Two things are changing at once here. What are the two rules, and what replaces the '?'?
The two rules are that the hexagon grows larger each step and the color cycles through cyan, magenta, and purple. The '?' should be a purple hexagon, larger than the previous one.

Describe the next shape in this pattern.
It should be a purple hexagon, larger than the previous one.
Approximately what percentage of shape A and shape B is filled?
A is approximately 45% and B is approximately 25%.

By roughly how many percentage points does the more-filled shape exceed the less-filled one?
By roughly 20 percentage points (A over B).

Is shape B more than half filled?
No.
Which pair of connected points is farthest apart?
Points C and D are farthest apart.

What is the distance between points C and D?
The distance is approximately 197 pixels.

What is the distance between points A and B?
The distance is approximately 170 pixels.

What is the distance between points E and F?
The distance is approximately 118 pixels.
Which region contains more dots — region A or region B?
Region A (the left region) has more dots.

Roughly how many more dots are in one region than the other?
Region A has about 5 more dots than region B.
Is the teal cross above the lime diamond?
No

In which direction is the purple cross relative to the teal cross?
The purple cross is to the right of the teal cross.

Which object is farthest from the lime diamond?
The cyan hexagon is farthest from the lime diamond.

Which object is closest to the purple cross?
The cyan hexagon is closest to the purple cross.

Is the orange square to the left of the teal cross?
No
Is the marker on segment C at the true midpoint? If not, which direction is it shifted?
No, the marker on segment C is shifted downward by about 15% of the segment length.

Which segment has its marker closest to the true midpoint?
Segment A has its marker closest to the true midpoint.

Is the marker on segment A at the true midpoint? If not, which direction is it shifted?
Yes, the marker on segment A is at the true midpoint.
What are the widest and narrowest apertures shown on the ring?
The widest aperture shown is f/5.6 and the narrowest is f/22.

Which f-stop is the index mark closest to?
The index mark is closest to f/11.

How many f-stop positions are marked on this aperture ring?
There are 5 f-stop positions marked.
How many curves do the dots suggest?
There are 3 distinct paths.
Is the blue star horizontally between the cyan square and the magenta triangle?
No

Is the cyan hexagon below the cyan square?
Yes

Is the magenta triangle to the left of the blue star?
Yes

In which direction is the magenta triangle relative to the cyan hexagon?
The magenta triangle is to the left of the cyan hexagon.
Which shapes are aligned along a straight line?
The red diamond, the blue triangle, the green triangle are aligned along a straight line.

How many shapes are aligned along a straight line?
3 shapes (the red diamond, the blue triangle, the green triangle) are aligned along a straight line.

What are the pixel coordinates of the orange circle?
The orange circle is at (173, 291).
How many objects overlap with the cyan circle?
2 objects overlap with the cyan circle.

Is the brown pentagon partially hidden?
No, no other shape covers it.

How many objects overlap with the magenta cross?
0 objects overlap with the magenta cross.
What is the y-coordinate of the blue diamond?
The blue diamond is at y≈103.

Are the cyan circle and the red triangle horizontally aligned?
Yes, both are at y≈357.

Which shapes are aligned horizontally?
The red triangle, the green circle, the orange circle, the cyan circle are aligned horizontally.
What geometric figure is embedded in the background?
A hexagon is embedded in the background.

++++

Set every line of the listing down word for word.

Worked solution>
Two things are changing at once here. What are the two rules, and what replaces the '?'?
The two rules are that the hexagon grows larger each step and the color cycles through cyan, magenta, and purple. The '?' should be a purple hexagon, larger than the previous one.

Describe the next shape in this pattern.
It should be a purple hexagon, larger than the previous one.
Approximately what percentage of shape A and shape B is filled?
A is approximately 45% and B is approximately 25%.

By roughly how many percentage points does the more-filled shape exceed the less-filled one?
By roughly 20 percentage points (A over B).

Is shape B more than half filled?
No.
Which pair of connected points is farthest apart?
Points C and D are farthest apart.

What is the distance between points C and D?
The distance is approximately 197 pixels.

What is the distance between points A and B?
The distance is approximately 170 pixels.

What is the distance between points E and F?
The distance is approximately 118 pixels.
Which region contains more dots — region A or region B?
Region A (the left region) has more dots.

Roughly how many more dots are in one region than the other?
Region A has about 5 more dots than region B.
Is the teal cross above the lime diamond?
No

In which direction is the purple cross relative to the teal cross?
The purple cross is to the right of the teal cross.

Which object is farthest from the lime diamond?
The cyan hexagon is farthest from the lime diamond.

Which object is closest to the purple cross?
The cyan hexagon is closest to the purple cross.

Is the orange square to the left of the teal cross?
No
Is the marker on segment C at the true midpoint? If not, which direction is it shifted?
No, the marker on segment C is shifted downward by about 15% of the segment length.

Which segment has its marker closest to the true midpoint?
Segment A has its marker closest to the true midpoint.

Is the marker on segment A at the true midpoint? If not, which direction is it shifted?
Yes, the marker on segment A is at the true midpoint.
What are the widest and narrowest apertures shown on the ring?
The widest aperture shown is f/5.6 and the narrowest is f/22.

Which f-stop is the index mark closest to?
The index mark is closest to f/11.

How many f-stop positions are marked on this aperture ring?
There are 5 f-stop positions marked.
How many curves do the dots suggest?
There are 3 distinct paths.
Is the blue star horizontally between the cyan square and the magenta triangle?
No

Is the cyan hexagon below the cyan square?
Yes

Is the magenta triangle to the left of the blue star?
Yes

In which direction is the magenta triangle relative to the cyan hexagon?
The magenta triangle is to the left of the cyan hexagon.
Which shapes are aligned along a straight line?
The red diamond, the blue triangle, the green triangle are aligned along a straight line.

How many shapes are aligned along a straight line?
3 shapes (the red diamond, the blue triangle, the green triangle) are aligned along a straight line.

What are the pixel coordinates of the orange circle?
The orange circle is at (173, 291).
How many objects overlap with the cyan circle?
2 objects overlap with the cyan circle.

Is the brown pentagon partially hidden?
No, no other shape covers it.

How many objects overlap with the magenta cross?
0 objects overlap with the magenta cross.
What is the y-coordinate of the blue diamond?
The blue diamond is at y≈103.

Are the cyan circle and the red triangle horizontally aligned?
Yes, both are at y≈357.

Which shapes are aligned horizontally?
The red triangle, the green circle, the orange circle, the cyan circle are aligned horizontally.
What geometric figure is embedded in the background?
A hexagon is embedded in the background.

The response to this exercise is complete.